Take the data below and write out exactly the lines from the one with "How many objects are in this" through the one with "Approximately what fraction"; omit every other line.

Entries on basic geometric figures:

* Begin *

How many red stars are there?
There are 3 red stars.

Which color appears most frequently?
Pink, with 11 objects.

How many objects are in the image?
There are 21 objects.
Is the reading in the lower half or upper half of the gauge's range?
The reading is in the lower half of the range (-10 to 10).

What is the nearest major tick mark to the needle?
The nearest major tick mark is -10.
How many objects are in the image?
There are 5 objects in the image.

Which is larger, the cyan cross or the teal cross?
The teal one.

* End *
* Begin *

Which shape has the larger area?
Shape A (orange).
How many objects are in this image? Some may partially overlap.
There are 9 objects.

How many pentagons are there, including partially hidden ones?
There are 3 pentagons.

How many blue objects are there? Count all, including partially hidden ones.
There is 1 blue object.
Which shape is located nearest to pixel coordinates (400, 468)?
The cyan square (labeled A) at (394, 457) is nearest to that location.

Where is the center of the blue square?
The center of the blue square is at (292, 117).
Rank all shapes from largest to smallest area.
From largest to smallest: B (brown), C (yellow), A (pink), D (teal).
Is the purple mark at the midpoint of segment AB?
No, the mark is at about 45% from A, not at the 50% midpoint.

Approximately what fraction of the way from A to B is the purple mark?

* End *

- [Written answer]:
How many objects are in this image? Some may partially overlap.
There are 9 objects.

How many pentagons are there, including partially hidden ones?
There are 3 pentagons.

How many blue objects are there? Count all, including partially hidden ones.
There is 1 blue object.
Which shape is located nearest to pixel coordinates (400, 468)?
The cyan square (labeled A) at (394, 457) is nearest to that location.

Where is the center of the blue square?
The center of the blue square is at (292, 117).
Rank all shapes from largest to smallest area.
From largest to smallest: B (brown), C (yellow), A (pink), D (teal).
Is the purple mark at the midpoint of segment AB?
No, the mark is at about 45% from A, not at the 50% midpoint.

Approximately what fraction of the way from A to B is the purple mark?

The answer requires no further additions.